Restate, word for word, the run of lines that starts at the line containing "Which labeled shape" and ends with the final line of the listing. Leave pictures out.

__SUPPLIED INFORMATION__
• • • • • • •

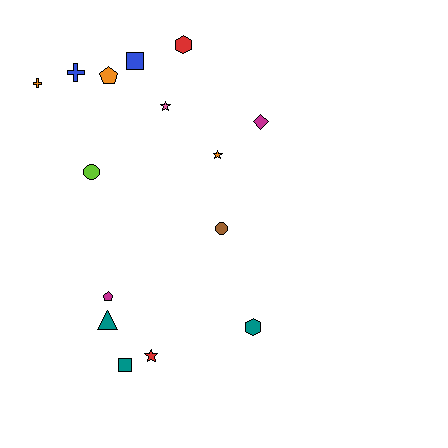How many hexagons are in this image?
There are 2 hexagons.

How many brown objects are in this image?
There is 1 brown object.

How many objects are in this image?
There are 15 objects.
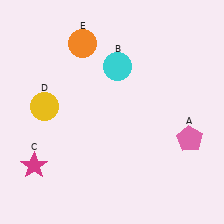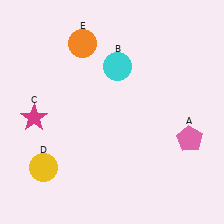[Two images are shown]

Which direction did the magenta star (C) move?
The magenta star (C) moved up.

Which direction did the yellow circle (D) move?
The yellow circle (D) moved down.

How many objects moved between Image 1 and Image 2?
2 objects moved between the two images.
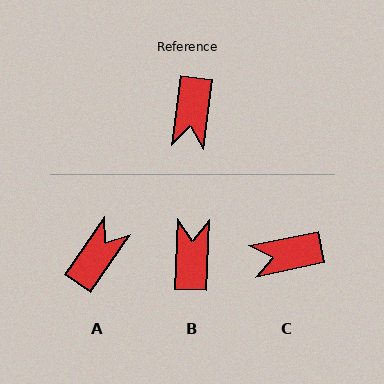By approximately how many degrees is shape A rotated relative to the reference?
Approximately 153 degrees counter-clockwise.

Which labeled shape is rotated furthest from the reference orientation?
B, about 174 degrees away.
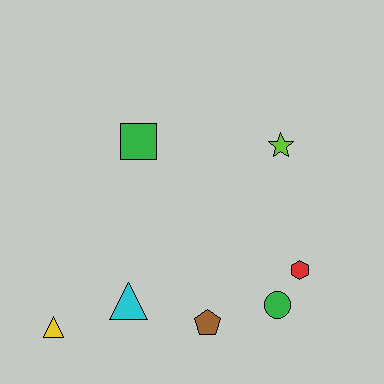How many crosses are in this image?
There are no crosses.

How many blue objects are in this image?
There are no blue objects.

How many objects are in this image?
There are 7 objects.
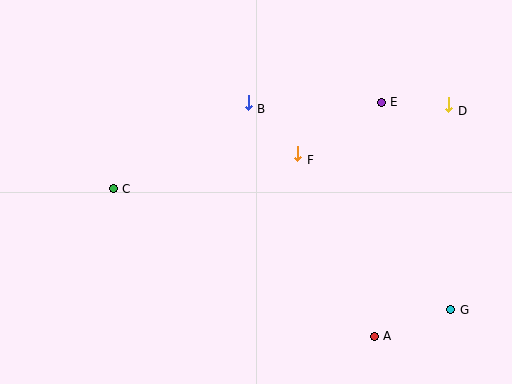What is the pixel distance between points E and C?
The distance between E and C is 282 pixels.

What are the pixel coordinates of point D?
Point D is at (449, 111).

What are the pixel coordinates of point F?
Point F is at (298, 160).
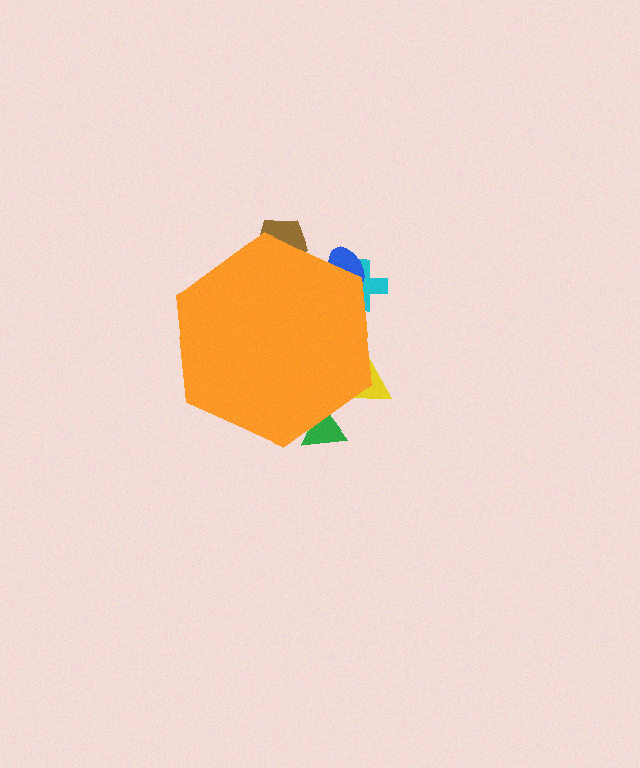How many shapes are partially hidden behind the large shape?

• • • • • • •

__FULL ANSWER__
Which labeled shape is rotated furthest from the reference orientation?
B, about 174 degrees away.
How many crosses are in this image?
There are no crosses.

How many blue objects are in this image?
There are no blue objects.

How many objects are in this image?
There are 7 objects.
What is the pixel distance between points E and C?
The distance between E and C is 282 pixels.

What are the pixel coordinates of point D?
Point D is at (449, 111).

What are the pixel coordinates of point F?
Point F is at (298, 160).
How many shapes are partially hidden behind the large shape?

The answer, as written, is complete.